## START Source data

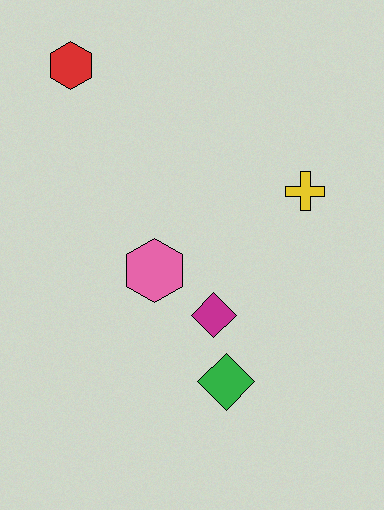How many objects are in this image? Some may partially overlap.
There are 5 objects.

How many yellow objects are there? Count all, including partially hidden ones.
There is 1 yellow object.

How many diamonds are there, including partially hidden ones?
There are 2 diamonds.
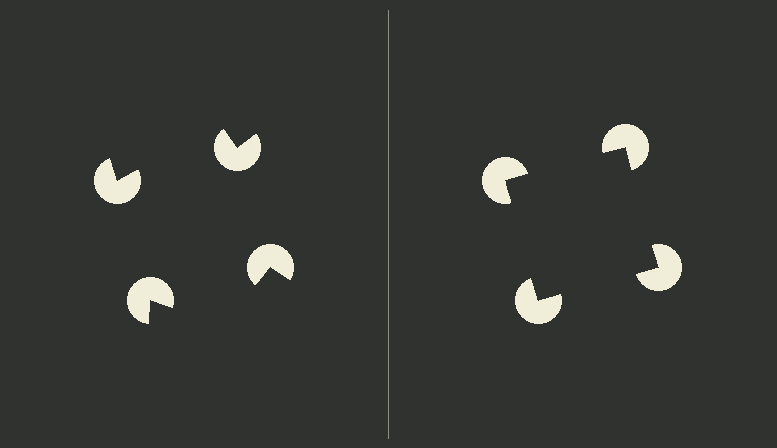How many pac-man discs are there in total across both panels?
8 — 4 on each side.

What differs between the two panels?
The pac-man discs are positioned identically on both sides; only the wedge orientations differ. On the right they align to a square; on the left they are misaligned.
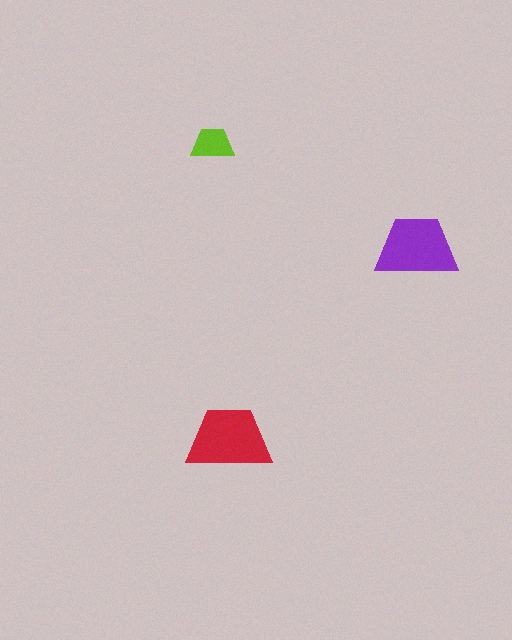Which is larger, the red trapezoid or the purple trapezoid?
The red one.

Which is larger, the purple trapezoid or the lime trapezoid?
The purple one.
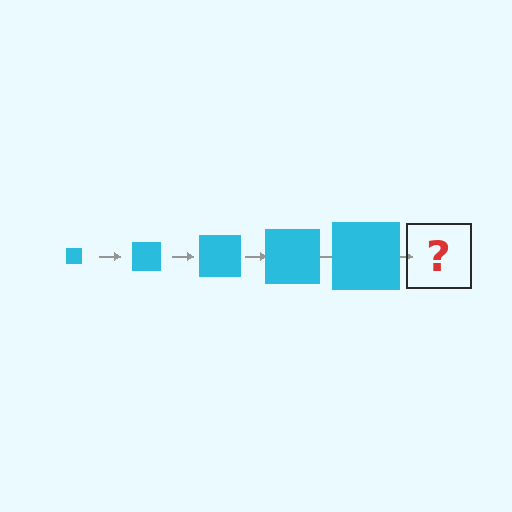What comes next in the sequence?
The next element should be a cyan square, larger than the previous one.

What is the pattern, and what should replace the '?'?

## END Source data

Task brief:
Write out again every line above exactly as given; the pictures do not belong in the copy.

The response:
How many objects are in this image? Some may partially overlap.
There are 5 objects.

How many yellow objects are there? Count all, including partially hidden ones.
There is 1 yellow object.

How many diamonds are there, including partially hidden ones?
There are 2 diamonds.
How many pac-man discs are there in total across both panels?
8 — 4 on each side.

What differs between the two panels?
The pac-man discs are positioned identically on both sides; only the wedge orientations differ. On the right they align to a square; on the left they are misaligned.
Which is larger, the red trapezoid or the purple trapezoid?
The red one.

Which is larger, the purple trapezoid or the lime trapezoid?
The purple one.
What comes next in the sequence?
The next element should be a cyan square, larger than the previous one.

What is the pattern, and what should replace the '?'?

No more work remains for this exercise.